| SHORT EXERCISE |
All lines from the one containing "Is the blue" through the last line of the listing below are to be copied exactly. Exclude the pictures.

| TASK INPUTS |

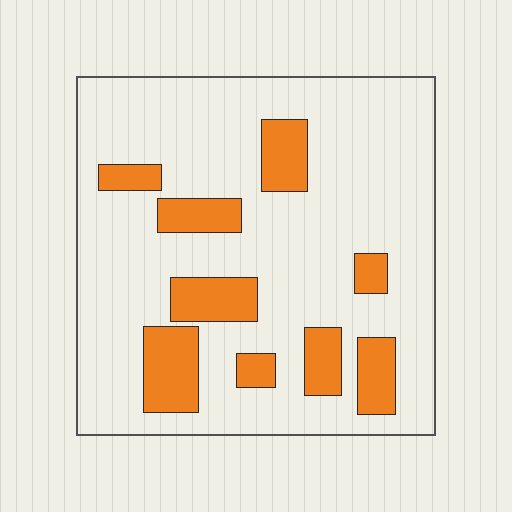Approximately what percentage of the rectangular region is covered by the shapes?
Approximately 20%.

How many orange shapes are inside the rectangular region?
9.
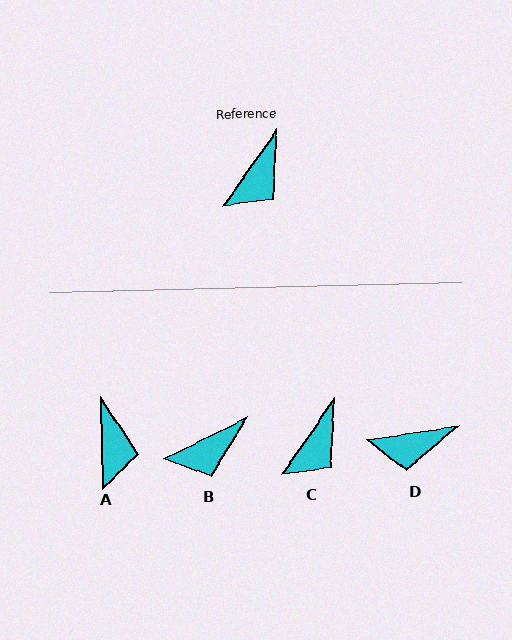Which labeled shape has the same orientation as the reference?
C.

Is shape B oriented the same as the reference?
No, it is off by about 29 degrees.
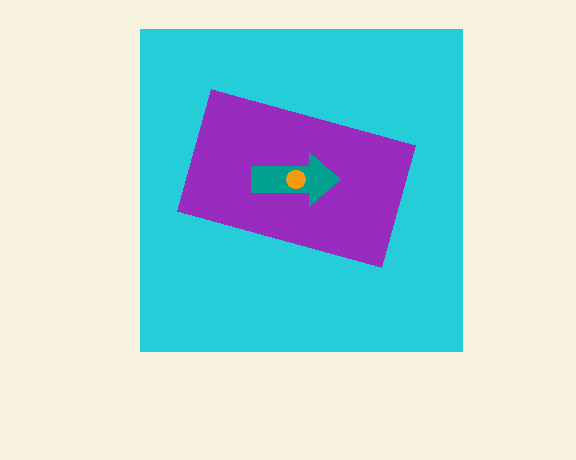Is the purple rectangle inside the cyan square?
Yes.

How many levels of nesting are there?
4.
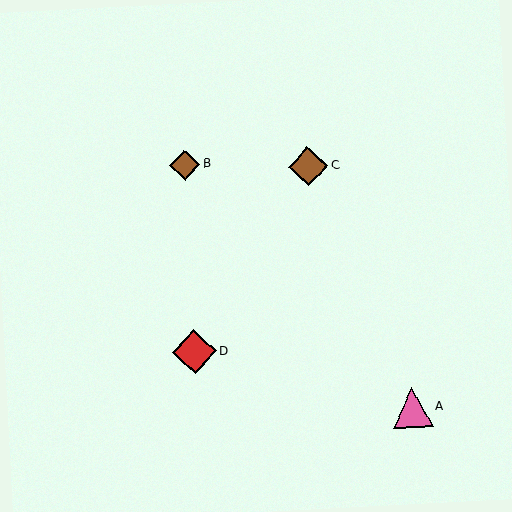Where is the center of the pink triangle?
The center of the pink triangle is at (412, 407).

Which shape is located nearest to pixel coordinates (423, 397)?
The pink triangle (labeled A) at (412, 407) is nearest to that location.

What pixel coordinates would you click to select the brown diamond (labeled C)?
Click at (308, 166) to select the brown diamond C.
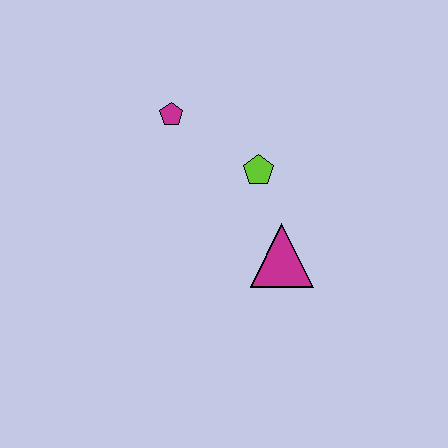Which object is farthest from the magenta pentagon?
The magenta triangle is farthest from the magenta pentagon.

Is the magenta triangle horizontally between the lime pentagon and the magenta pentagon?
No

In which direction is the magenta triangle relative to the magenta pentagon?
The magenta triangle is below the magenta pentagon.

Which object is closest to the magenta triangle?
The lime pentagon is closest to the magenta triangle.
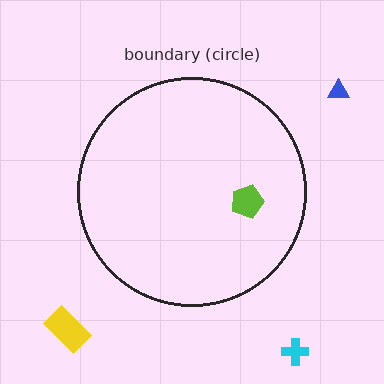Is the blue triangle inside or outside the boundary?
Outside.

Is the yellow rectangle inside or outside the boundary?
Outside.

| RESPONSE BELOW |
Is the blue triangle inside or outside the boundary?
Outside.

Is the yellow rectangle inside or outside the boundary?
Outside.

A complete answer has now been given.